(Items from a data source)
** start **

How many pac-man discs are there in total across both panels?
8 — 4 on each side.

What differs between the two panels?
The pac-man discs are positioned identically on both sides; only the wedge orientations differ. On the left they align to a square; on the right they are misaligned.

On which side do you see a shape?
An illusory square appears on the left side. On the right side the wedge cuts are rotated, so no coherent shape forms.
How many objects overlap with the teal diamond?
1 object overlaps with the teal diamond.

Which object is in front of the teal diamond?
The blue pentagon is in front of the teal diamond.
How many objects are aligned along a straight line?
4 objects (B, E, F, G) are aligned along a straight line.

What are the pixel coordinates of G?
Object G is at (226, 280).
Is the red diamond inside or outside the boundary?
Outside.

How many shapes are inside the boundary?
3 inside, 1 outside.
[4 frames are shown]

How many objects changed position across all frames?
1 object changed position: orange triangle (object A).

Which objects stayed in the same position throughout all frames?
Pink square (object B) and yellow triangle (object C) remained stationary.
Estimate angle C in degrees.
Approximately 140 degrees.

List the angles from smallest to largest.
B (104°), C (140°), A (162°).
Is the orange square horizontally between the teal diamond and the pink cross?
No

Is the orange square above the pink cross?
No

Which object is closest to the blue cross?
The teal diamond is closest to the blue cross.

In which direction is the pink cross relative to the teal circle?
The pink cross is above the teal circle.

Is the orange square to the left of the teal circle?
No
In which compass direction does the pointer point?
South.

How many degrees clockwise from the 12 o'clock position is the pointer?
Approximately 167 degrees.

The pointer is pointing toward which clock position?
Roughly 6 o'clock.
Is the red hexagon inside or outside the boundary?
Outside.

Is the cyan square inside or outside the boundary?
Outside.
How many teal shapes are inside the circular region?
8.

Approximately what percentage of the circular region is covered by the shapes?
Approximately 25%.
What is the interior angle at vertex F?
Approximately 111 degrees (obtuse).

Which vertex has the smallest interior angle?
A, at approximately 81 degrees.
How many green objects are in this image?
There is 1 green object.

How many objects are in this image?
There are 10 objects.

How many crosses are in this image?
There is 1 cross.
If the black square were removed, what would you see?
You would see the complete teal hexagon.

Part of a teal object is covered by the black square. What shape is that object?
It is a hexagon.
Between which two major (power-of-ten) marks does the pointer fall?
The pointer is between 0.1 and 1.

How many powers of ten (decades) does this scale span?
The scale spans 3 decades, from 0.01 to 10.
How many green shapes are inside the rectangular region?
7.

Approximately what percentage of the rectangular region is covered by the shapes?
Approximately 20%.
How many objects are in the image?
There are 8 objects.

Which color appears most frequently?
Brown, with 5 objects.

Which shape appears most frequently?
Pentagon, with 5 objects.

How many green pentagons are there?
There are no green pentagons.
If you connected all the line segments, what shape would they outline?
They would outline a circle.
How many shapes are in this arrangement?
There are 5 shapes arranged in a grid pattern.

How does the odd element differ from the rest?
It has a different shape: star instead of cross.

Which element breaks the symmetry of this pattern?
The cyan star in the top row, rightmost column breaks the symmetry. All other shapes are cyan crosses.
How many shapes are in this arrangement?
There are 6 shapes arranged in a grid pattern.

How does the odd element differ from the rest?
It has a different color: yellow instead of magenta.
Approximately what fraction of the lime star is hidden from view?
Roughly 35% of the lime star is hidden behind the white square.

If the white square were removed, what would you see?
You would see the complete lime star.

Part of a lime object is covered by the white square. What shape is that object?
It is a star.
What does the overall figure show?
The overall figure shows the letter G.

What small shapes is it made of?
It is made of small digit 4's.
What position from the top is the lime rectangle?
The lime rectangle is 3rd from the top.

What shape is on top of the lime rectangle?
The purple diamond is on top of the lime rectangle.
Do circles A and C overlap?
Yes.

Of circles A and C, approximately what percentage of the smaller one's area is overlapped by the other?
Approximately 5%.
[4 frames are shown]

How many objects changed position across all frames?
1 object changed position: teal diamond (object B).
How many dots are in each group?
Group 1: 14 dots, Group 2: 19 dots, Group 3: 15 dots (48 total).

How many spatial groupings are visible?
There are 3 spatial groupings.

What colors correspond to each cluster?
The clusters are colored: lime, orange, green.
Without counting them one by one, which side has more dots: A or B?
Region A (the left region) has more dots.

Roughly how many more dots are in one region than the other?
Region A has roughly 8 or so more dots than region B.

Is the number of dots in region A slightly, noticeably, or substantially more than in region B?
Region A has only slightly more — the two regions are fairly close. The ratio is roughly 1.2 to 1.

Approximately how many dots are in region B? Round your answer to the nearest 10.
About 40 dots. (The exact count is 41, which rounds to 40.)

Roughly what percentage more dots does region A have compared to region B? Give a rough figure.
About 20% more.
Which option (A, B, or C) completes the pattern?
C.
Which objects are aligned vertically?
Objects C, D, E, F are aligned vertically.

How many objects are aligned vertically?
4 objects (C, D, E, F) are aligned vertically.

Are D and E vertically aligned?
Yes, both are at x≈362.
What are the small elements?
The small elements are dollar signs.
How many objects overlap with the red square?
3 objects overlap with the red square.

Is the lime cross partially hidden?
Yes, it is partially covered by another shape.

** end **

● **EXERCISE AIM**
All of the data needs to be printed once more, exactly.

● **EXERCISE RESPONSE**
How many pac-man discs are there in total across both panels?
8 — 4 on each side.

What differs between the two panels?
The pac-man discs are positioned identically on both sides; only the wedge orientations differ. On the left they align to a square; on the right they are misaligned.

On which side do you see a shape?
An illusory square appears on the left side. On the right side the wedge cuts are rotated, so no coherent shape forms.
How many objects overlap with the teal diamond?
1 object overlaps with the teal diamond.

Which object is in front of the teal diamond?
The blue pentagon is in front of the teal diamond.
How many objects are aligned along a straight line?
4 objects (B, E, F, G) are aligned along a straight line.

What are the pixel coordinates of G?
Object G is at (226, 280).
Is the red diamond inside or outside the boundary?
Outside.

How many shapes are inside the boundary?
3 inside, 1 outside.
[4 frames are shown]

How many objects changed position across all frames?
1 object changed position: orange triangle (object A).

Which objects stayed in the same position throughout all frames?
Pink square (object B) and yellow triangle (object C) remained stationary.
Estimate angle C in degrees.
Approximately 140 degrees.

List the angles from smallest to largest.
B (104°), C (140°), A (162°).
Is the orange square horizontally between the teal diamond and the pink cross?
No

Is the orange square above the pink cross?
No

Which object is closest to the blue cross?
The teal diamond is closest to the blue cross.

In which direction is the pink cross relative to the teal circle?
The pink cross is above the teal circle.

Is the orange square to the left of the teal circle?
No
In which compass direction does the pointer point?
South.

How many degrees clockwise from the 12 o'clock position is the pointer?
Approximately 167 degrees.

The pointer is pointing toward which clock position?
Roughly 6 o'clock.
Is the red hexagon inside or outside the boundary?
Outside.

Is the cyan square inside or outside the boundary?
Outside.
How many teal shapes are inside the circular region?
8.

Approximately what percentage of the circular region is covered by the shapes?
Approximately 25%.
What is the interior angle at vertex F?
Approximately 111 degrees (obtuse).

Which vertex has the smallest interior angle?
A, at approximately 81 degrees.
How many green objects are in this image?
There is 1 green object.

How many objects are in this image?
There are 10 objects.

How many crosses are in this image?
There is 1 cross.
If the black square were removed, what would you see?
You would see the complete teal hexagon.

Part of a teal object is covered by the black square. What shape is that object?
It is a hexagon.
Between which two major (power-of-ten) marks does the pointer fall?
The pointer is between 0.1 and 1.

How many powers of ten (decades) does this scale span?
The scale spans 3 decades, from 0.01 to 10.
How many green shapes are inside the rectangular region?
7.

Approximately what percentage of the rectangular region is covered by the shapes?
Approximately 20%.
How many objects are in the image?
There are 8 objects.

Which color appears most frequently?
Brown, with 5 objects.

Which shape appears most frequently?
Pentagon, with 5 objects.

How many green pentagons are there?
There are no green pentagons.
If you connected all the line segments, what shape would they outline?
They would outline a circle.
How many shapes are in this arrangement?
There are 5 shapes arranged in a grid pattern.

How does the odd element differ from the rest?
It has a different shape: star instead of cross.

Which element breaks the symmetry of this pattern?
The cyan star in the top row, rightmost column breaks the symmetry. All other shapes are cyan crosses.
How many shapes are in this arrangement?
There are 6 shapes arranged in a grid pattern.

How does the odd element differ from the rest?
It has a different color: yellow instead of magenta.
Approximately what fraction of the lime star is hidden from view?
Roughly 35% of the lime star is hidden behind the white square.

If the white square were removed, what would you see?
You would see the complete lime star.

Part of a lime object is covered by the white square. What shape is that object?
It is a star.
What does the overall figure show?
The overall figure shows the letter G.

What small shapes is it made of?
It is made of small digit 4's.
What position from the top is the lime rectangle?
The lime rectangle is 3rd from the top.

What shape is on top of the lime rectangle?
The purple diamond is on top of the lime rectangle.
Do circles A and C overlap?
Yes.

Of circles A and C, approximately what percentage of the smaller one's area is overlapped by the other?
Approximately 5%.
[4 frames are shown]

How many objects changed position across all frames?
1 object changed position: teal diamond (object B).
How many dots are in each group?
Group 1: 14 dots, Group 2: 19 dots, Group 3: 15 dots (48 total).

How many spatial groupings are visible?
There are 3 spatial groupings.

What colors correspond to each cluster?
The clusters are colored: lime, orange, green.
Without counting them one by one, which side has more dots: A or B?
Region A (the left region) has more dots.

Roughly how many more dots are in one region than the other?
Region A has roughly 8 or so more dots than region B.

Is the number of dots in region A slightly, noticeably, or substantially more than in region B?
Region A has only slightly more — the two regions are fairly close. The ratio is roughly 1.2 to 1.

Approximately how many dots are in region B? Round your answer to the nearest 10.
About 40 dots. (The exact count is 41, which rounds to 40.)

Roughly what percentage more dots does region A have compared to region B? Give a rough figure.
About 20% more.
Which option (A, B, or C) completes the pattern?
C.
Which objects are aligned vertically?
Objects C, D, E, F are aligned vertically.

How many objects are aligned vertically?
4 objects (C, D, E, F) are aligned vertically.

Are D and E vertically aligned?
Yes, both are at x≈362.
What are the small elements?
The small elements are dollar signs.
How many objects overlap with the red square?
3 objects overlap with the red square.

Is the lime cross partially hidden?
Yes, it is partially covered by another shape.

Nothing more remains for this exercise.